Transcribe only the lines of the listing below from the one holding "points A and D?" through the one holding "Approximately how many times", inclusive, without any change.

++++

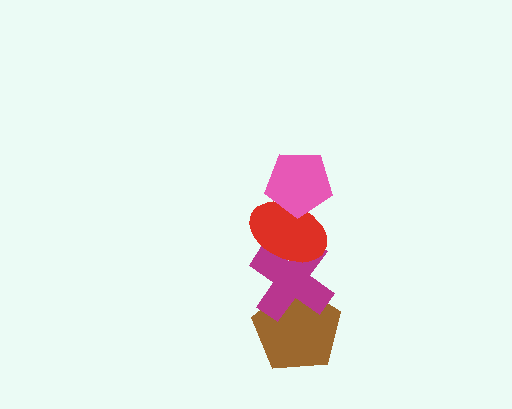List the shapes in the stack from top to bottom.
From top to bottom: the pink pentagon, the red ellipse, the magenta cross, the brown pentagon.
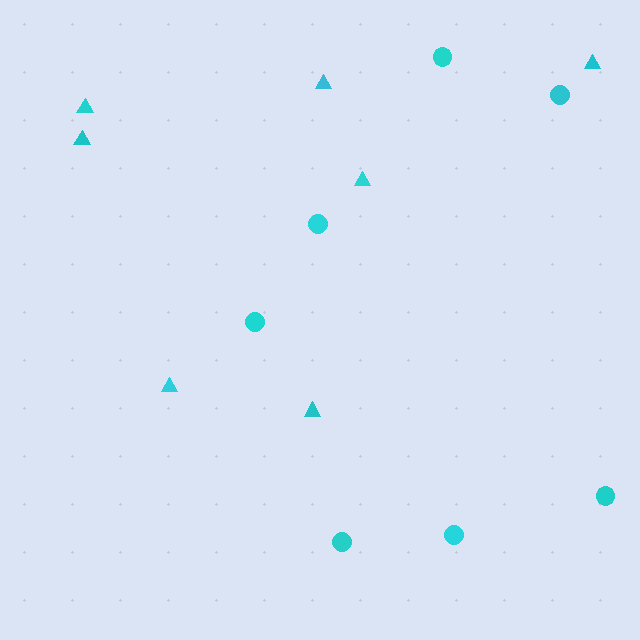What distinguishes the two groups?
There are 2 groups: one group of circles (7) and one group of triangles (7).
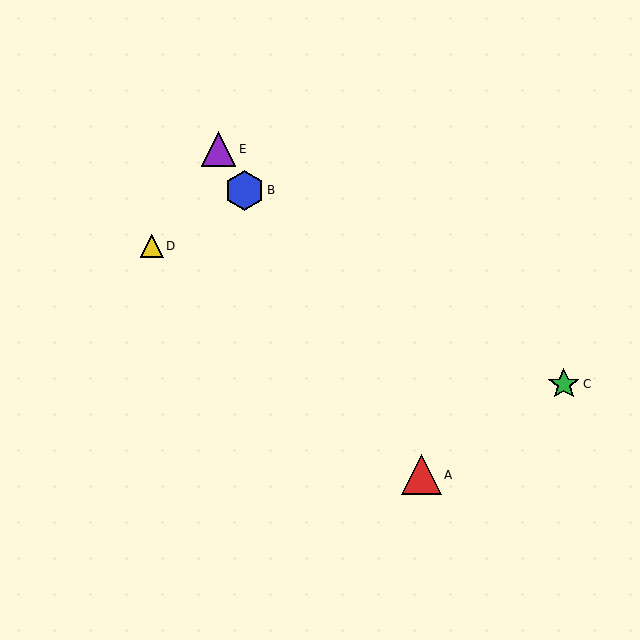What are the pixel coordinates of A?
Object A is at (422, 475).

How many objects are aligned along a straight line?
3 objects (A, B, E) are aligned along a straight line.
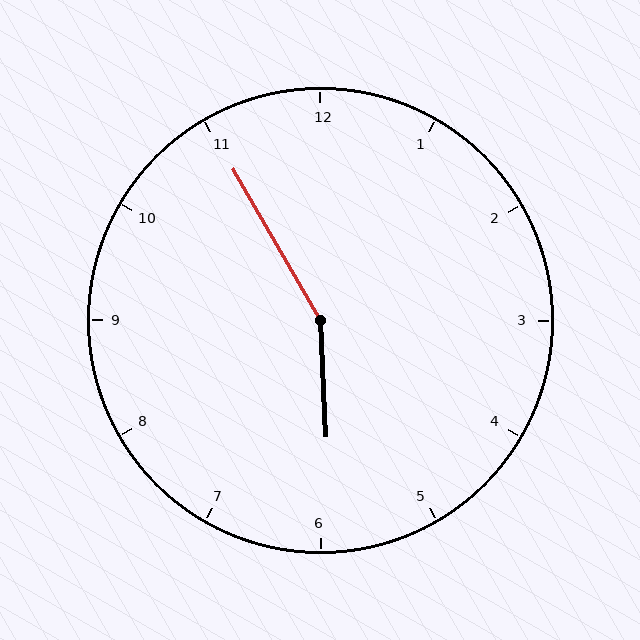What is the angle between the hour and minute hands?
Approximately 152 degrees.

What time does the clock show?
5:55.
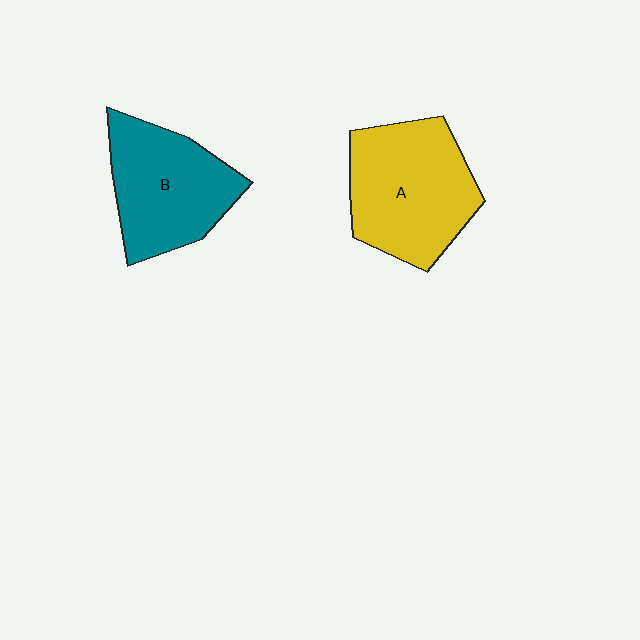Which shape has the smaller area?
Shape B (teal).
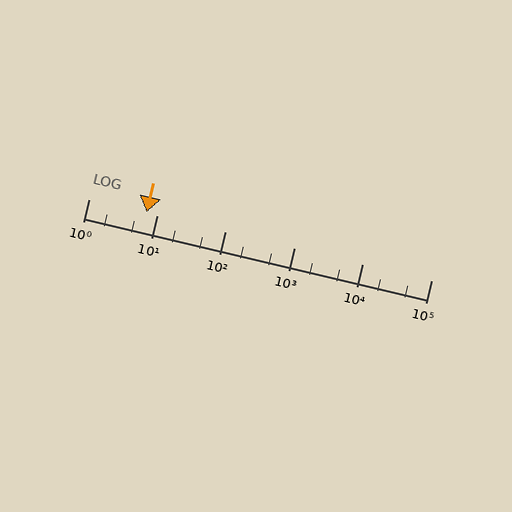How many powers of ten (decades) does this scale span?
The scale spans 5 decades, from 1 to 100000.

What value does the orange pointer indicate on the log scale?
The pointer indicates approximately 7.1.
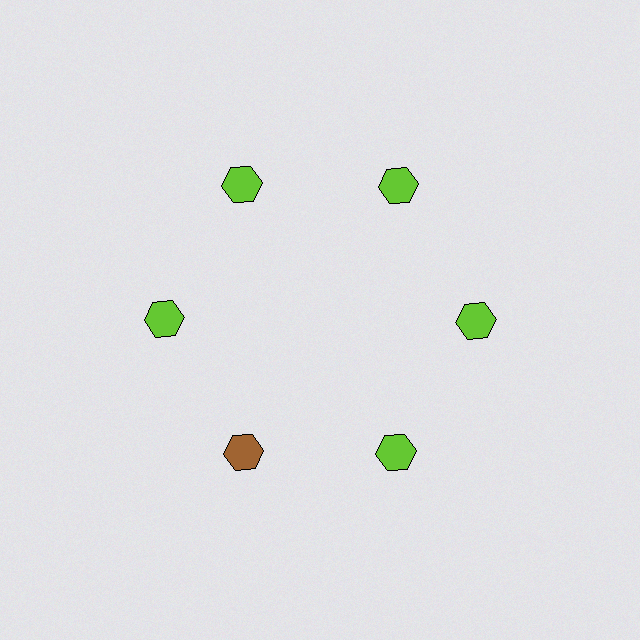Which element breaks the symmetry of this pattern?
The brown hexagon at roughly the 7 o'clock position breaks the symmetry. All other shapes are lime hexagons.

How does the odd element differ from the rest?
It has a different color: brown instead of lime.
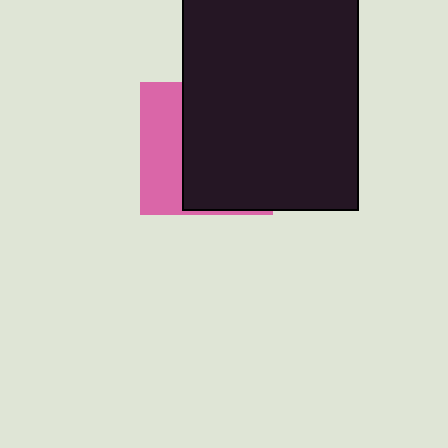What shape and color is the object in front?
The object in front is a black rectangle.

++++

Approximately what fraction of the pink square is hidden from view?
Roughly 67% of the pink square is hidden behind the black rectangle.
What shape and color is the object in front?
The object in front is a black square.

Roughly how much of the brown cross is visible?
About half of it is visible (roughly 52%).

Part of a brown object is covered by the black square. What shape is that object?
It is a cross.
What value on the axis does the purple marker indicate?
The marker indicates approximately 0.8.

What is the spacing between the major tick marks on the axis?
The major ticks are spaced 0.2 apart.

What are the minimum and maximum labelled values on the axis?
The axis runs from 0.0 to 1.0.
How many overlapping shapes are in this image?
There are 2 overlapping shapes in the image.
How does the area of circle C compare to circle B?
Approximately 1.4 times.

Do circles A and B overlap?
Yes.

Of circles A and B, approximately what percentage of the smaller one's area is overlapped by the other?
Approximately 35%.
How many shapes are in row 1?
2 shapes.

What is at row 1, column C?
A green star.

++++

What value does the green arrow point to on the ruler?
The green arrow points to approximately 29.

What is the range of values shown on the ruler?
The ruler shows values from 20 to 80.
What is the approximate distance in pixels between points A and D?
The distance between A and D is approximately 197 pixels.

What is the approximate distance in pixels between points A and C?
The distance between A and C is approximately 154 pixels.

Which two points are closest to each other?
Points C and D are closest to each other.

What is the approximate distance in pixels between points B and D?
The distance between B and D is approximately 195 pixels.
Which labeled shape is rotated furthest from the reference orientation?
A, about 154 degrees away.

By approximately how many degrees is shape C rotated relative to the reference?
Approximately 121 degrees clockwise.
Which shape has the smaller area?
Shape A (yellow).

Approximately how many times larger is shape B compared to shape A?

++++

» **OUTPUT FOR THIS TASK**
What is the approximate distance in pixels between points A and D?
The distance between A and D is approximately 197 pixels.

What is the approximate distance in pixels between points A and C?
The distance between A and C is approximately 154 pixels.

Which two points are closest to each other?
Points C and D are closest to each other.

What is the approximate distance in pixels between points B and D?
The distance between B and D is approximately 195 pixels.
Which labeled shape is rotated furthest from the reference orientation?
A, about 154 degrees away.

By approximately how many degrees is shape C rotated relative to the reference?
Approximately 121 degrees clockwise.
Which shape has the smaller area?
Shape A (yellow).

Approximately how many times larger is shape B compared to shape A?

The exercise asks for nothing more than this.